*OBJECTIVE*:
Exactly reproduce the lines from the line containing "What colors correspond to each cluster?" to the end of the data below, inclusive, and nothing else.

*RECORDS SHOWN*:
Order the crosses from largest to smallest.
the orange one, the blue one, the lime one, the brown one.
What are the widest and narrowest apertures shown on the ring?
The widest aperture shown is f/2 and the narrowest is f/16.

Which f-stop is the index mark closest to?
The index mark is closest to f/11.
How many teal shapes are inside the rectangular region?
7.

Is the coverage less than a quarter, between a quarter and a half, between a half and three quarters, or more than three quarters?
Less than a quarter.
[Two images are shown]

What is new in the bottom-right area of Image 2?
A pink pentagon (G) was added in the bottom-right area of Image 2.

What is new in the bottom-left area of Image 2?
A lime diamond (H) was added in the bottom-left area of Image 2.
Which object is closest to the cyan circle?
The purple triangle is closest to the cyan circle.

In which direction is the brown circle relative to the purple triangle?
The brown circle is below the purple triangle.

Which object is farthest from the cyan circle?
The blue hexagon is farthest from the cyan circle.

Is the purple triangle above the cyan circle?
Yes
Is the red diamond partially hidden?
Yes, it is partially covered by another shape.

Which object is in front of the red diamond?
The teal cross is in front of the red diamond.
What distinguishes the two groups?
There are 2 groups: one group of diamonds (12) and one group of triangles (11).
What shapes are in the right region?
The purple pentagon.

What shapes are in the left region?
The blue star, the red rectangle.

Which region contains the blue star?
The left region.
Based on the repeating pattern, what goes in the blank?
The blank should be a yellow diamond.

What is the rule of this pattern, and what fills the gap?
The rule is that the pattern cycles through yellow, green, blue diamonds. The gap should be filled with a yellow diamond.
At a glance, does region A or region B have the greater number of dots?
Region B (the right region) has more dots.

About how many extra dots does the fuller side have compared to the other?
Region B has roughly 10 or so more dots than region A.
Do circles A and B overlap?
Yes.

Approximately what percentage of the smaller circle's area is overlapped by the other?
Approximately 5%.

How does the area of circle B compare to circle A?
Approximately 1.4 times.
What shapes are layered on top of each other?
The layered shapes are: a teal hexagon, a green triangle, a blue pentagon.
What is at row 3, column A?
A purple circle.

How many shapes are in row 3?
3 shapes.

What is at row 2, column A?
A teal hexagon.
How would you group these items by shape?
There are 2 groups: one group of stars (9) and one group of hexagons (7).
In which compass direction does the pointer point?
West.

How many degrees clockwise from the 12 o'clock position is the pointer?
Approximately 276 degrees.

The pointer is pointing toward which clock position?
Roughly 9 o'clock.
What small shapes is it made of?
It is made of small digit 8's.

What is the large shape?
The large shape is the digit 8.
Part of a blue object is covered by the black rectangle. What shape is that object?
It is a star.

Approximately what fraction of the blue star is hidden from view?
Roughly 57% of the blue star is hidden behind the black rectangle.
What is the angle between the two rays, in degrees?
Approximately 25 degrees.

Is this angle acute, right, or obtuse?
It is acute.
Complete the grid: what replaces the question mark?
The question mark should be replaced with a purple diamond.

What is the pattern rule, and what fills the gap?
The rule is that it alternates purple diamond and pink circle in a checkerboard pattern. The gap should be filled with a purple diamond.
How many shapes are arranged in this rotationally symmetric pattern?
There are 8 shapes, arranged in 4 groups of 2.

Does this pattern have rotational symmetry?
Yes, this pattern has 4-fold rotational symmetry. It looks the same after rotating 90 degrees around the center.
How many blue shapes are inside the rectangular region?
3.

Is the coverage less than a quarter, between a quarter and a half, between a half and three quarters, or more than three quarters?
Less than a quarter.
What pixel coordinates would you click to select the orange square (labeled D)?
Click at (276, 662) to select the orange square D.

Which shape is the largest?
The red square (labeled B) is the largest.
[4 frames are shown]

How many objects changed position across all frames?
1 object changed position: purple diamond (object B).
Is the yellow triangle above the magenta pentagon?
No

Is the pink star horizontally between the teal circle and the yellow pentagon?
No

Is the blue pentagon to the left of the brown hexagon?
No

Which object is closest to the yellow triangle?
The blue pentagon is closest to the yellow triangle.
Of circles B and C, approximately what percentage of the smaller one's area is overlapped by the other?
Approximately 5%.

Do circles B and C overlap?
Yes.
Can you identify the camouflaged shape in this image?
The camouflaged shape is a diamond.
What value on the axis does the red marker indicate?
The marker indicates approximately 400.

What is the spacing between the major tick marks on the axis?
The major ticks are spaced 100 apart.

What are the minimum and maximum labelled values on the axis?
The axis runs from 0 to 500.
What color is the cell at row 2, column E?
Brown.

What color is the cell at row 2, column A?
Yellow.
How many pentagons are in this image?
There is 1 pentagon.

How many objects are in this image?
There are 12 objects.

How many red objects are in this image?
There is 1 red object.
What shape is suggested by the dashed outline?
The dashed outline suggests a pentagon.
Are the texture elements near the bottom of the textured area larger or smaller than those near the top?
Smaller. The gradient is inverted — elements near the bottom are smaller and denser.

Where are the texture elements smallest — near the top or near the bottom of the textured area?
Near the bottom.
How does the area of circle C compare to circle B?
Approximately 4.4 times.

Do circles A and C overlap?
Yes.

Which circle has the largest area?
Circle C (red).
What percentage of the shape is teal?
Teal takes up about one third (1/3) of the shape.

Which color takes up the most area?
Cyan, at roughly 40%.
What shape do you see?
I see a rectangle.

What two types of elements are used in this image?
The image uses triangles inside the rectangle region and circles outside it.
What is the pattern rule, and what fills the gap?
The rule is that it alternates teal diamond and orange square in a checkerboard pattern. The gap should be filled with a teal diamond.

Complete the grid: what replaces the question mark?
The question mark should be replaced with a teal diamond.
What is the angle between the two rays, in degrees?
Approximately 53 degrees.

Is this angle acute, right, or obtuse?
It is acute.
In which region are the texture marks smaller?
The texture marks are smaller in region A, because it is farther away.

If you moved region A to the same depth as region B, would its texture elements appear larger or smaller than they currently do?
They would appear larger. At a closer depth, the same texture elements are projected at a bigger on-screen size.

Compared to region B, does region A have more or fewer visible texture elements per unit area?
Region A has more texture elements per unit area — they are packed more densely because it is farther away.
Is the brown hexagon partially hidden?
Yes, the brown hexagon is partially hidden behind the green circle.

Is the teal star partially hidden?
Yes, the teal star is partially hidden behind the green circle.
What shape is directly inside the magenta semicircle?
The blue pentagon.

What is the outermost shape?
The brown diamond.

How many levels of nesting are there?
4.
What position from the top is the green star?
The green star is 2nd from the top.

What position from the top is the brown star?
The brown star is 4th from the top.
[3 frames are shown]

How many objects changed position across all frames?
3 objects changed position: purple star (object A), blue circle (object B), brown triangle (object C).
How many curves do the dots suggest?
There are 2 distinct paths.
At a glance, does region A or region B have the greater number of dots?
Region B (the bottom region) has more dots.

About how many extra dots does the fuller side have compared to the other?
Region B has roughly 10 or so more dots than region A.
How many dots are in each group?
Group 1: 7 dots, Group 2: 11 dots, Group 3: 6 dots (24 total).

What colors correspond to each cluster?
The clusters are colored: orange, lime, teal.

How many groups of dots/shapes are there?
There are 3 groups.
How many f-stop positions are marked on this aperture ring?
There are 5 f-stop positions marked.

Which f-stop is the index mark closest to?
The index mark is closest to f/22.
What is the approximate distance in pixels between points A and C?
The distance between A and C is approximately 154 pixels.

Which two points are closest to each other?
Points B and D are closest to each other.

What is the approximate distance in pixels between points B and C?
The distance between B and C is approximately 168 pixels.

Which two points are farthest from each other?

*OUTPUT OF THE EXERCISE*:
What colors correspond to each cluster?
The clusters are colored: orange, lime, teal.

How many groups of dots/shapes are there?
There are 3 groups.
How many f-stop positions are marked on this aperture ring?
There are 5 f-stop positions marked.

Which f-stop is the index mark closest to?
The index mark is closest to f/22.
What is the approximate distance in pixels between points A and C?
The distance between A and C is approximately 154 pixels.

Which two points are closest to each other?
Points B and D are closest to each other.

What is the approximate distance in pixels between points B and C?
The distance between B and C is approximately 168 pixels.

Which two points are farthest from each other?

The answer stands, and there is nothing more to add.